Dataset items about geometric figures:
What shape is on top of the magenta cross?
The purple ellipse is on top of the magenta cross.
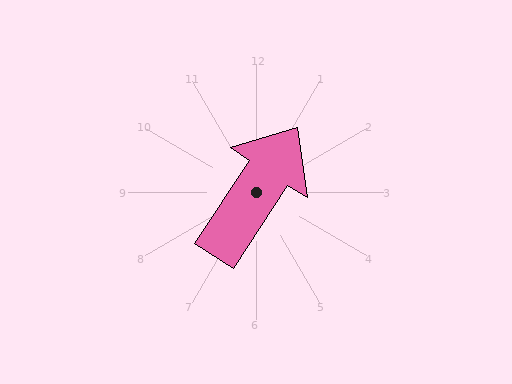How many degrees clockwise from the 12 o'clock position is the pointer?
Approximately 33 degrees.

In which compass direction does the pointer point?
Northeast.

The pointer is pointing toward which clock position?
Roughly 1 o'clock.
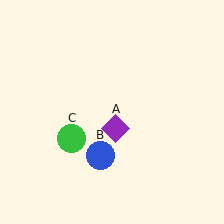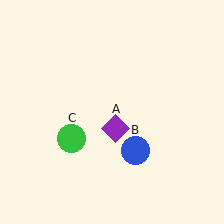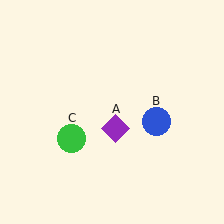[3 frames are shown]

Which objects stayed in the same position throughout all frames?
Purple diamond (object A) and green circle (object C) remained stationary.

• **TO DO**
Locate the line containing "The pointer is" in the records above, then output it and every line after it through the last, excluding pictures.

• **FINAL RESULT**
The pointer is pointing toward which clock position?
Roughly 1 o'clock.
[3 frames are shown]

Which objects stayed in the same position throughout all frames?
Purple diamond (object A) and green circle (object C) remained stationary.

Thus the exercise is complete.